*TASK TO CARRY OUT:*
Set down precisely the lines from the line with "Which two points are closest to each other?" through the end of the material, inclusive, and no pictures.

*SUPPLIED ENTRIES:*
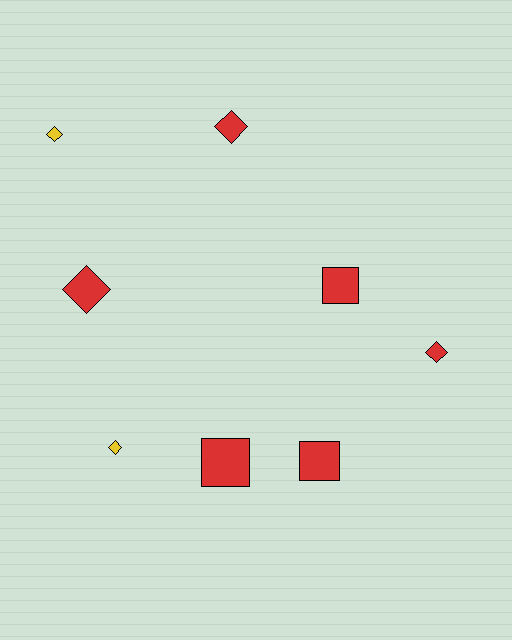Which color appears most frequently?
Red, with 6 objects.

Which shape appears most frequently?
Diamond, with 5 objects.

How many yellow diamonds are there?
There are 2 yellow diamonds.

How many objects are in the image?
There are 8 objects.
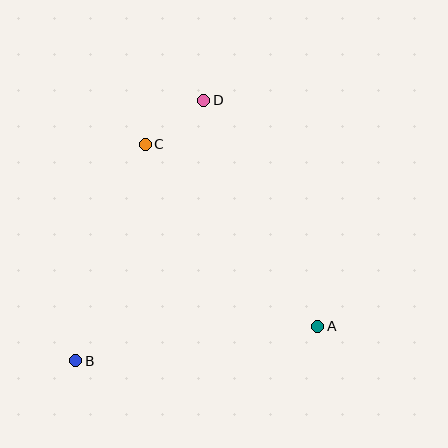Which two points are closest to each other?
Points C and D are closest to each other.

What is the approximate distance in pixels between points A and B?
The distance between A and B is approximately 244 pixels.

*RESULT OF THIS EXERCISE:*
Which two points are closest to each other?
Points C and D are closest to each other.

What is the approximate distance in pixels between points A and B?
The distance between A and B is approximately 244 pixels.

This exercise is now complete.